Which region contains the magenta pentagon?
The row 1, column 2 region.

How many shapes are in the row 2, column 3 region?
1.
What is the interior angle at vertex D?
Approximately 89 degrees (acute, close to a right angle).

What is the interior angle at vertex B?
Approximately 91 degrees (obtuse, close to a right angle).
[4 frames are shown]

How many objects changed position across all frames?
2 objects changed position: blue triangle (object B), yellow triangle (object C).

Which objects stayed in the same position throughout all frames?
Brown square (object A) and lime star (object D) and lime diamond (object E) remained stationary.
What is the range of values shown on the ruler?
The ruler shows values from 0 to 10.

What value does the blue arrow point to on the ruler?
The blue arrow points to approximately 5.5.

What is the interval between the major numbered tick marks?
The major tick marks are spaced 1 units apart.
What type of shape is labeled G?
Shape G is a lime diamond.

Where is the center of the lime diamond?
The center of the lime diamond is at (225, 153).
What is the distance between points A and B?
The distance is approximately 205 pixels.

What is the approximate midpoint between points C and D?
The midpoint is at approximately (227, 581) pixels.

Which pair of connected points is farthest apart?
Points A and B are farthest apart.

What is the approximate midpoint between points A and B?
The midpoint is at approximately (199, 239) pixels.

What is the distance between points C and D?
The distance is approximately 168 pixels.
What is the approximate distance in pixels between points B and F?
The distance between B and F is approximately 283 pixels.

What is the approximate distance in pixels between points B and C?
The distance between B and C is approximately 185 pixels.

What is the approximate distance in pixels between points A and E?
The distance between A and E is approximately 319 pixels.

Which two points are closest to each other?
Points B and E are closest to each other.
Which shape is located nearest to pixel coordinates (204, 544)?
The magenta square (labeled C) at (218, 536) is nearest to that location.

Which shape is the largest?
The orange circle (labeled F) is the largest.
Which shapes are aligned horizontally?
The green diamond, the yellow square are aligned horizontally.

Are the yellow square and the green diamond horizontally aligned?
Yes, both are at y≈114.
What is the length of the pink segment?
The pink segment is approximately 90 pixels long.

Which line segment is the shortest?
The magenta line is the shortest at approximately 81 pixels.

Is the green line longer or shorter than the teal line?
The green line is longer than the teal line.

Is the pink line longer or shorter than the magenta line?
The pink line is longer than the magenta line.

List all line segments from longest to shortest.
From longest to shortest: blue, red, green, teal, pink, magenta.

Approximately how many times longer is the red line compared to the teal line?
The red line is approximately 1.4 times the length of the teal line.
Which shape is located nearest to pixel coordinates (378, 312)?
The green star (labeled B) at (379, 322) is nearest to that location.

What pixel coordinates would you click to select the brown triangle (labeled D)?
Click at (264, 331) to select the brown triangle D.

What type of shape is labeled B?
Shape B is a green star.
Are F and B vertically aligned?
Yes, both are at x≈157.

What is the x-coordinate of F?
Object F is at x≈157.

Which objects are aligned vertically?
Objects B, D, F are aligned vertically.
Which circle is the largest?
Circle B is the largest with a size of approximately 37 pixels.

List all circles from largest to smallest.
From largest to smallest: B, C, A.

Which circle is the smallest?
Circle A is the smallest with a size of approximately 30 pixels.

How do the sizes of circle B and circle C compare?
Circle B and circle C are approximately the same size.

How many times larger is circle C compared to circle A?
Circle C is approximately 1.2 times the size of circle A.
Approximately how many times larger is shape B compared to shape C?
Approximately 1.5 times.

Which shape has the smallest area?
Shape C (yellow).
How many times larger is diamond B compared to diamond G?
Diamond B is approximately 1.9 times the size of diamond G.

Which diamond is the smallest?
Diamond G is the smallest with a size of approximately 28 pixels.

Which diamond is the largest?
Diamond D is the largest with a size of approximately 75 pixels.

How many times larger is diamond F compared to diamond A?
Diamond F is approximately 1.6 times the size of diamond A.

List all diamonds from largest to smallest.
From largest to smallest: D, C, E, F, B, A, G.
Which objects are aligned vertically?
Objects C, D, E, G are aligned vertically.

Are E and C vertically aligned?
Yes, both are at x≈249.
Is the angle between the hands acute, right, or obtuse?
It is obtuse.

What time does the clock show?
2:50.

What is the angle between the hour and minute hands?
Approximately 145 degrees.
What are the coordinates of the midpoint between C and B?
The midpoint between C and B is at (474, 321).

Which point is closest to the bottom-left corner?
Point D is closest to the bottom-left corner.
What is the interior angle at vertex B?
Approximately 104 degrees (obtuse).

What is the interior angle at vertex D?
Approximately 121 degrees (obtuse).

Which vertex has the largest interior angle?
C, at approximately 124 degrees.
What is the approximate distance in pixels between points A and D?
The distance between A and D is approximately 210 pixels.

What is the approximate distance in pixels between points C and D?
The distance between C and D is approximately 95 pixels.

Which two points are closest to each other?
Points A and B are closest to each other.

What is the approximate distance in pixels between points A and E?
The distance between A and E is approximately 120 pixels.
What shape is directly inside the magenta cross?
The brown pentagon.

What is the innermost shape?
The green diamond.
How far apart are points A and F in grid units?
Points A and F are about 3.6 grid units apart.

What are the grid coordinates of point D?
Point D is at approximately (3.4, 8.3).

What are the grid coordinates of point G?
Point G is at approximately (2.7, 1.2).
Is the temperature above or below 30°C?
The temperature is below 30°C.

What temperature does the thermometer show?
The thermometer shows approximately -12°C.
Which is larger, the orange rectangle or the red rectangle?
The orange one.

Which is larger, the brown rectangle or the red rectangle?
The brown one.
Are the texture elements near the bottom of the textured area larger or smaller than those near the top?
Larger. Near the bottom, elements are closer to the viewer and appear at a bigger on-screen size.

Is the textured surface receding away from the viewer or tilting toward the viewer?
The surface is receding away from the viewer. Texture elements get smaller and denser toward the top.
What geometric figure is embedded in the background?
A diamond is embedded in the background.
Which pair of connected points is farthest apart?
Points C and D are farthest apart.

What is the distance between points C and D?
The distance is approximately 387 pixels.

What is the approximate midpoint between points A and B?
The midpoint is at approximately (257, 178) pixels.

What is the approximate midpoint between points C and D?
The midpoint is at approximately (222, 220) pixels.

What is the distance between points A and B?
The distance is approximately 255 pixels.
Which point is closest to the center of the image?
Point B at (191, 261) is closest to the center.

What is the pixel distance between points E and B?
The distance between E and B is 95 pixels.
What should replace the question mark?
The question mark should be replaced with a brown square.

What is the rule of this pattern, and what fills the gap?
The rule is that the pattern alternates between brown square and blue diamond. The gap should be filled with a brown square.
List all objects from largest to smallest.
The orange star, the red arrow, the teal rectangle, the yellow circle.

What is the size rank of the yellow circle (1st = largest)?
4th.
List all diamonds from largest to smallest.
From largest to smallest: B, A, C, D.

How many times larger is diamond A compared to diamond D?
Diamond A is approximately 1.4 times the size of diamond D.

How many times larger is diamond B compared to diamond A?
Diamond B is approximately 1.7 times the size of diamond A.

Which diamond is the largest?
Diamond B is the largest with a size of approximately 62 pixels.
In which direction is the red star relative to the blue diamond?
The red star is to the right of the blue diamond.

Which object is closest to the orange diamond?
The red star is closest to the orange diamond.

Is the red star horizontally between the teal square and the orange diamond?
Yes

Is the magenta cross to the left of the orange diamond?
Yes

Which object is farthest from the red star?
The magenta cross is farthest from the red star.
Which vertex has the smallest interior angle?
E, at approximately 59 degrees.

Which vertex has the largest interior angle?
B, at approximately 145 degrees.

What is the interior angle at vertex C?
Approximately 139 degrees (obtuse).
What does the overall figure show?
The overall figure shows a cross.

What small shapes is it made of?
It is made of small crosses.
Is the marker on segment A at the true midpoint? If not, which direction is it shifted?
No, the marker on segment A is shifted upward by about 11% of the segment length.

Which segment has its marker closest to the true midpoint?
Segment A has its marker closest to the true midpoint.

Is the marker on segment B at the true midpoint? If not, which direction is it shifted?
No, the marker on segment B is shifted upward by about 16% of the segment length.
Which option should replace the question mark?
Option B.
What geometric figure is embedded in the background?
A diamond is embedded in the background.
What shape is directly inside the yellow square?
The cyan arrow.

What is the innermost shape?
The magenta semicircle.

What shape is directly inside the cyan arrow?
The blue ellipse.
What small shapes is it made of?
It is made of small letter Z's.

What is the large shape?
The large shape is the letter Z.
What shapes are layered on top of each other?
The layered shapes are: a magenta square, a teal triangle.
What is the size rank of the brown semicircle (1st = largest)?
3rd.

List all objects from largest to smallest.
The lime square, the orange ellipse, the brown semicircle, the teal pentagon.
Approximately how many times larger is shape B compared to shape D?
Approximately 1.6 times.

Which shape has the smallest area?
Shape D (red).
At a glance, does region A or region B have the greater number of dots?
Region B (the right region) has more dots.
****************************************
● **Exercise objective**
Copy out exactly the lines between the line with "What shapes are layered on top of each other?" and the last line of the entries, counting both of those lines.

● **Full response**
What shapes are layered on top of each other?
The layered shapes are: a magenta square, a teal triangle.
What is the size rank of the brown semicircle (1st = largest)?
3rd.

List all objects from largest to smallest.
The lime square, the orange ellipse, the brown semicircle, the teal pentagon.
Approximately how many times larger is shape B compared to shape D?
Approximately 1.6 times.

Which shape has the smallest area?
Shape D (red).
At a glance, does region A or region B have the greater number of dots?
Region B (the right region) has more dots.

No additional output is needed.